(To be done)
Retype, word for word, the line containing "Is the pink" and every line after it to the end. Skip pictures.

┌─ Extracted entries

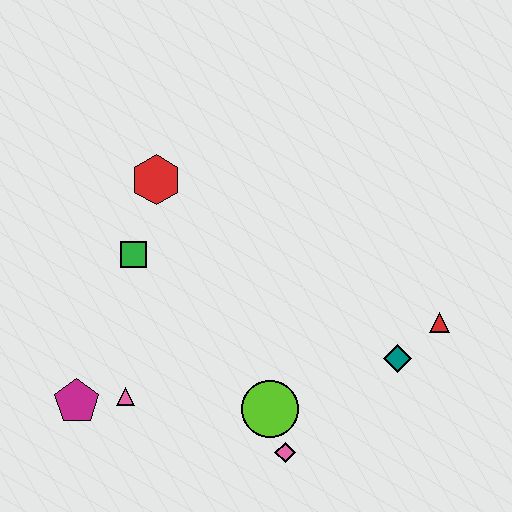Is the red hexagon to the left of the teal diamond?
Yes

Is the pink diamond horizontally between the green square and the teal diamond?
Yes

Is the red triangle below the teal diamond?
No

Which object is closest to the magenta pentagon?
The pink triangle is closest to the magenta pentagon.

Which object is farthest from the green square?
The red triangle is farthest from the green square.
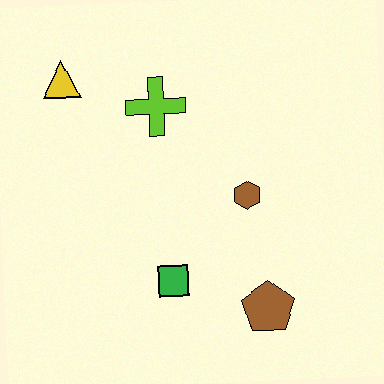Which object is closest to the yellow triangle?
The lime cross is closest to the yellow triangle.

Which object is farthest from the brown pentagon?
The yellow triangle is farthest from the brown pentagon.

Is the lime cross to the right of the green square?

└─

(Reply)
Is the pink diamond horizontally between the green square and the teal diamond?
Yes

Is the red triangle below the teal diamond?
No

Which object is closest to the magenta pentagon?
The pink triangle is closest to the magenta pentagon.

Which object is farthest from the green square?
The red triangle is farthest from the green square.
Which object is closest to the yellow triangle?
The lime cross is closest to the yellow triangle.

Which object is farthest from the brown pentagon?
The yellow triangle is farthest from the brown pentagon.

Is the lime cross to the right of the green square?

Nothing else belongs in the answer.